### Task details
Every line from the one holding "What shapes are layered on top of each other?" through the one holding "[3 frames are shown]" should be returned exactly, both included; the pictures should not.

### Stored rows
»»

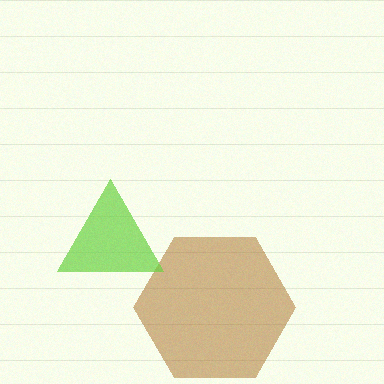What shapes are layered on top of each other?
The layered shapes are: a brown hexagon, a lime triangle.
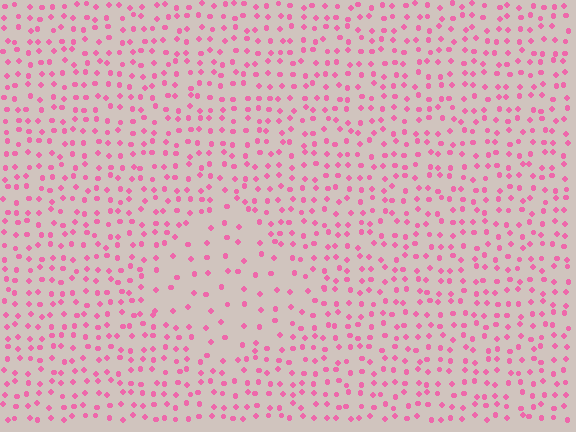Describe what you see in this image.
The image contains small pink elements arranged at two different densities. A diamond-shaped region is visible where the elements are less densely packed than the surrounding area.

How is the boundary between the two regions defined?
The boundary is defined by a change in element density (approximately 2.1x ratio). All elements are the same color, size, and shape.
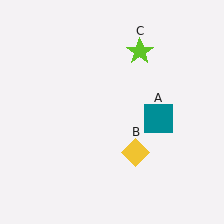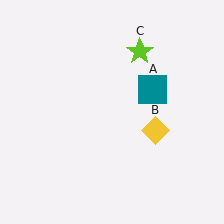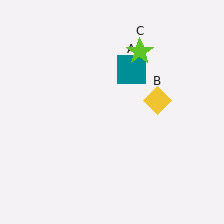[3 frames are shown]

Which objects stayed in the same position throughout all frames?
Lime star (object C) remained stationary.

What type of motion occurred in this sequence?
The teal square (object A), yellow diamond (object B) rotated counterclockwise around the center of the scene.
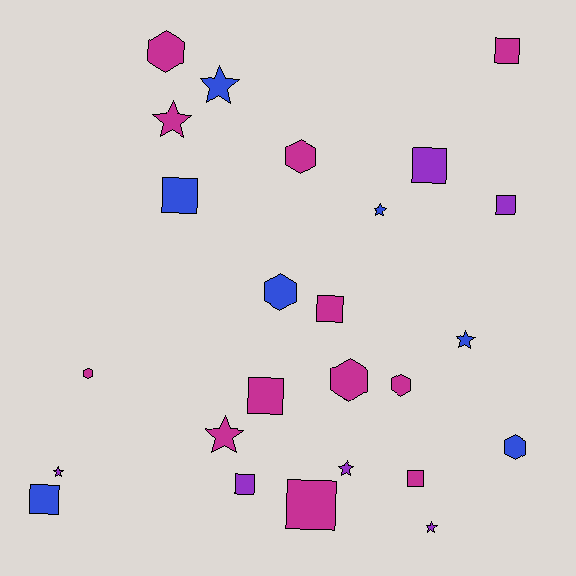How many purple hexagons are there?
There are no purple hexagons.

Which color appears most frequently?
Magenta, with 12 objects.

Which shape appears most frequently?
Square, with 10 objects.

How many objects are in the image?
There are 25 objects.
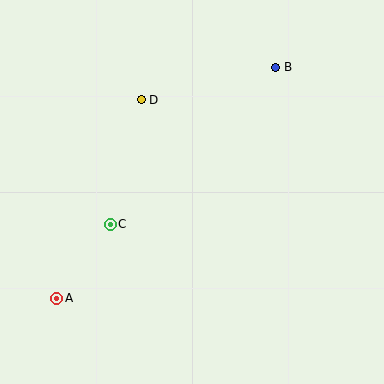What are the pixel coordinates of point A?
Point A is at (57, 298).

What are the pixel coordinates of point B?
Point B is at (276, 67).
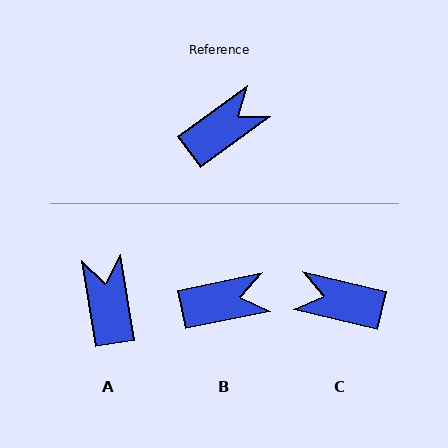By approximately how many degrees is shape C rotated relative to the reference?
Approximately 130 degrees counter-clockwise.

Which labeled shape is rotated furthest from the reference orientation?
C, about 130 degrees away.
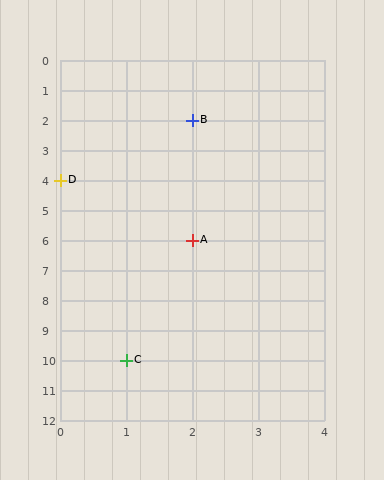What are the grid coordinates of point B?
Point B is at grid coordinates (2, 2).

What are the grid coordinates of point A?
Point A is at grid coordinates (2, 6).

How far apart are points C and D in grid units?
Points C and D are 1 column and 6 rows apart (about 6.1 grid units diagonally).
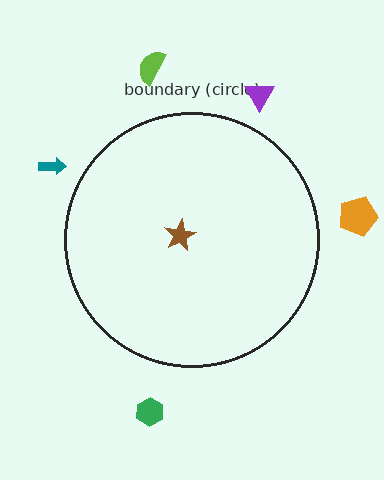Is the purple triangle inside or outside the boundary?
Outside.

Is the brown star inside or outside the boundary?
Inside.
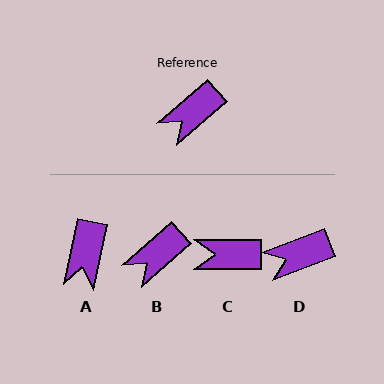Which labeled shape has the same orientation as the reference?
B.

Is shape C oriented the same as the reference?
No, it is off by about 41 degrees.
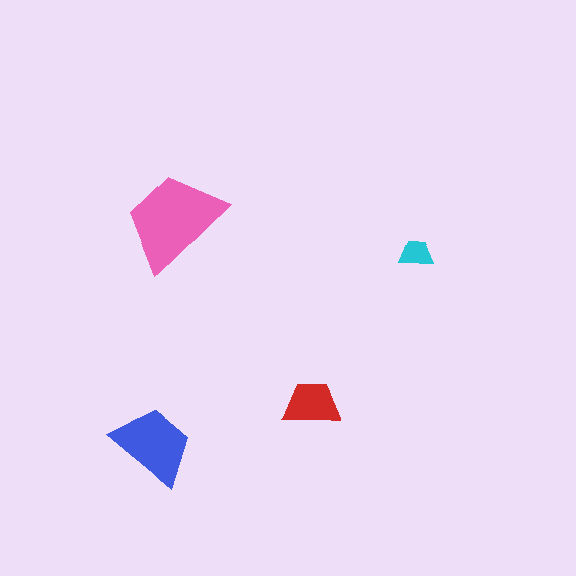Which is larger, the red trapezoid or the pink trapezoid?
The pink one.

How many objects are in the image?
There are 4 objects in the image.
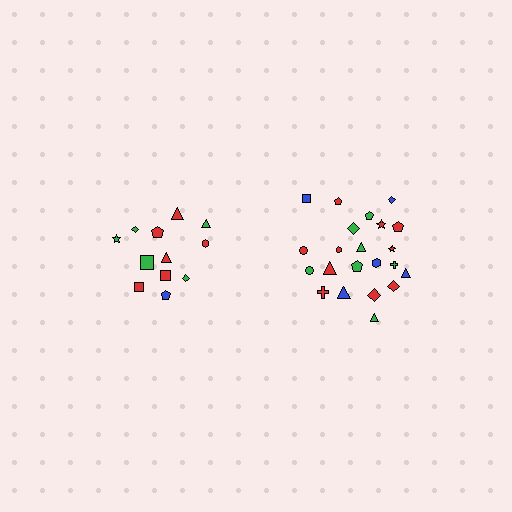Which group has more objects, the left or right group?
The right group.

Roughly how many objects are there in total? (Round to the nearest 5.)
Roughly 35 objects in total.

««
»»

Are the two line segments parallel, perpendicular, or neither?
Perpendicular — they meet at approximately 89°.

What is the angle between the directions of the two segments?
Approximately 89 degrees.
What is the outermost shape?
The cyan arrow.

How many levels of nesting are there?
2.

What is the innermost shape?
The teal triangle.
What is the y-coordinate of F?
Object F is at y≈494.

««

### Answer to the task
What shapes are layered on top of each other?
The layered shapes are: a brown hexagon, a lime triangle.
Describe what you see in this image.
The image contains small pink elements arranged at two different densities. A diamond-shaped region is visible where the elements are less densely packed than the surrounding area.

How is the boundary between the two regions defined?
The boundary is defined by a change in element density (approximately 2.1x ratio). All elements are the same color, size, and shape.
[3 frames are shown]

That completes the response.